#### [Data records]
* * *

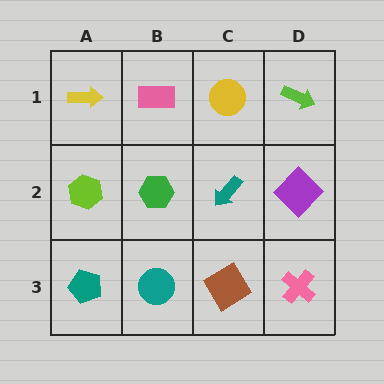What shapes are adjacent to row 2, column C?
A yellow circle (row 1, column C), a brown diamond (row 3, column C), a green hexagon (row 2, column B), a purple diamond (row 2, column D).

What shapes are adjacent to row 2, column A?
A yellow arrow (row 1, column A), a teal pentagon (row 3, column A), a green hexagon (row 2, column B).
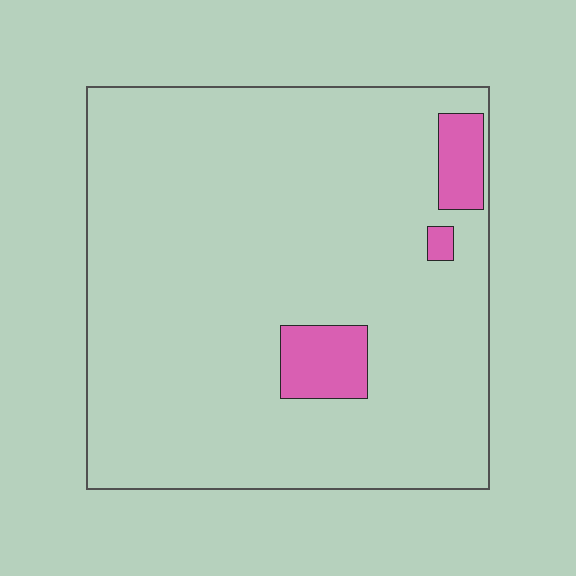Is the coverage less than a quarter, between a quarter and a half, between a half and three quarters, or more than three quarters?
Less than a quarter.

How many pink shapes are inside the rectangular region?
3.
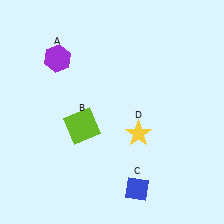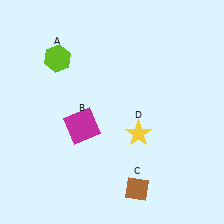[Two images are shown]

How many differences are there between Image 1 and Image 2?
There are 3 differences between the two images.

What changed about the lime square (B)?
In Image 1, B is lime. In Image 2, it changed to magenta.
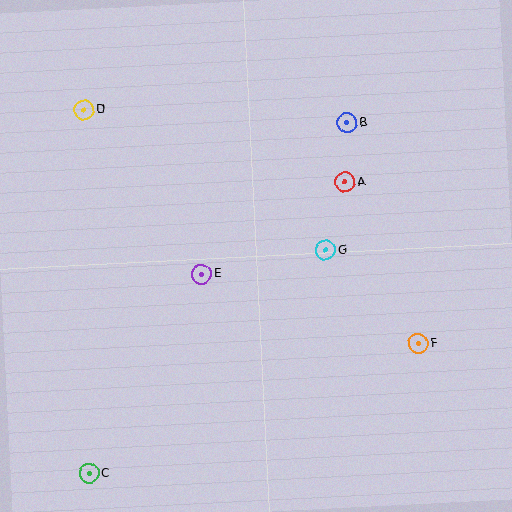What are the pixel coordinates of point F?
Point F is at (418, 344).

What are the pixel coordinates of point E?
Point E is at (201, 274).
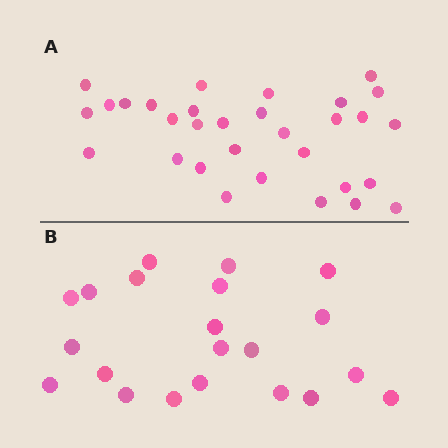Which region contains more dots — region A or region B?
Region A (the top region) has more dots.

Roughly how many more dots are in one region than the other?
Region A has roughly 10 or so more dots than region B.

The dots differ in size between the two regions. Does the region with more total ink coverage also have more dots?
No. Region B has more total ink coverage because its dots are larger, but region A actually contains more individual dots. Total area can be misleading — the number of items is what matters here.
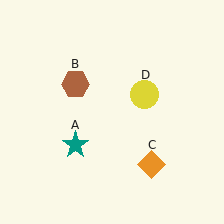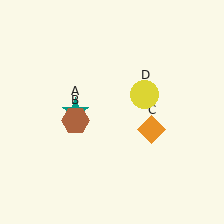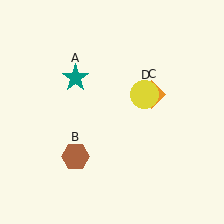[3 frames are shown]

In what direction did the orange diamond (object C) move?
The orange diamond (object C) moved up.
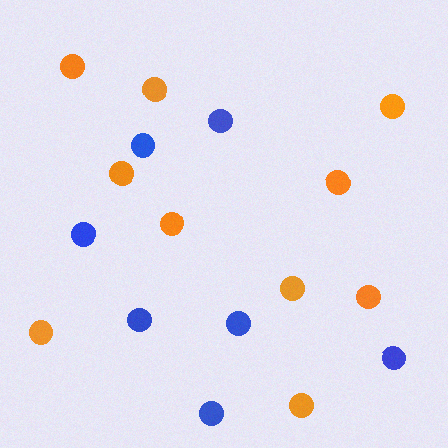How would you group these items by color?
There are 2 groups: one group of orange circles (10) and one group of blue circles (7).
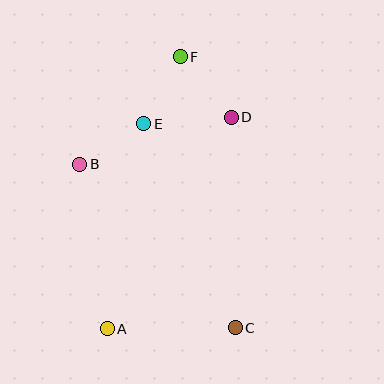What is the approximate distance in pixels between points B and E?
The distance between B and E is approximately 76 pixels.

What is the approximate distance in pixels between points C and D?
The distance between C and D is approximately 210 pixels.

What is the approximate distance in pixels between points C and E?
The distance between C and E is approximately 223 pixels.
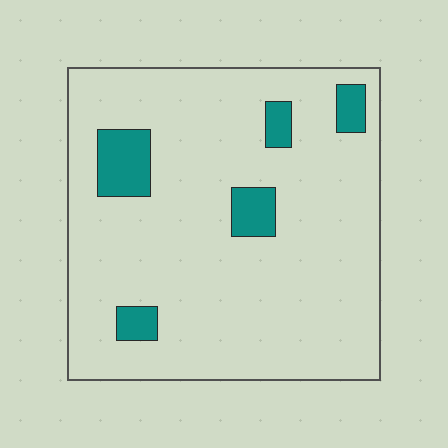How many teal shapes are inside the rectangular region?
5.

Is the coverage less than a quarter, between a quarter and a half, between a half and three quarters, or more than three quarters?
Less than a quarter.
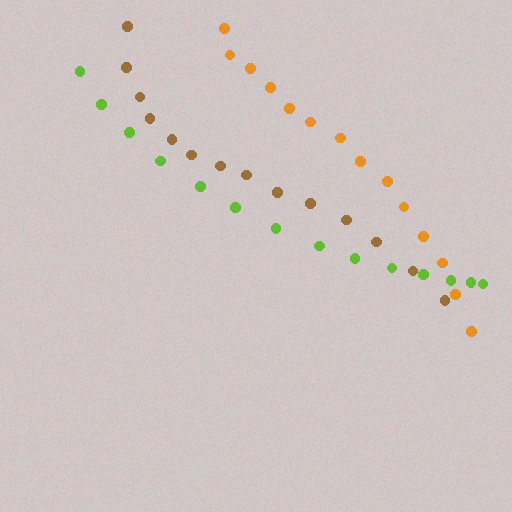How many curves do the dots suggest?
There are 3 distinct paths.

* * *

#### [INSTRUCTION]
Leave out the pictures and give the rest of the records again exactly.

#### [PROBLEM SOLUTION]
What shapes are adjacent to row 2, column C?
A yellow circle (row 1, column C), a brown diamond (row 3, column C), a green hexagon (row 2, column B), a purple diamond (row 2, column D).

What shapes are adjacent to row 2, column A?
A yellow arrow (row 1, column A), a teal pentagon (row 3, column A), a green hexagon (row 2, column B).
Is the coverage less than a quarter, between a quarter and a half, between a half and three quarters, or more than three quarters?
Less than a quarter.

How many pink shapes are inside the rectangular region?
3.
[Two images are shown]

How many differences are there between Image 1 and Image 2?
There are 3 differences between the two images.

What changed about the lime square (B)?
In Image 1, B is lime. In Image 2, it changed to magenta.
What are the pixel coordinates of point F?
Point F is at (418, 344).

What are the pixel coordinates of point E?
Point E is at (201, 274).
Which region contains more dots — region A or region B?
Region A (the top region) has more dots.

Roughly how many more dots are in one region than the other?
Region A has roughly 10 or so more dots than region B.

The dots differ in size between the two regions. Does the region with more total ink coverage also have more dots?
No. Region B has more total ink coverage because its dots are larger, but region A actually contains more individual dots. Total area can be misleading — the number of items is what matters here.
[3 frames are shown]

In what direction did the orange diamond (object C) move?
The orange diamond (object C) moved up.
How would you group these items by color?
There are 2 groups: one group of orange circles (10) and one group of blue circles (7).
What is the approximate distance in pixels between points B and E?
The distance between B and E is approximately 76 pixels.

What is the approximate distance in pixels between points C and D?
The distance between C and D is approximately 210 pixels.

What is the approximate distance in pixels between points C and E?
The distance between C and E is approximately 223 pixels.
How many teal shapes are inside the rectangular region?
5.

Is the coverage less than a quarter, between a quarter and a half, between a half and three quarters, or more than three quarters?
Less than a quarter.
How many curves do the dots suggest?
There are 3 distinct paths.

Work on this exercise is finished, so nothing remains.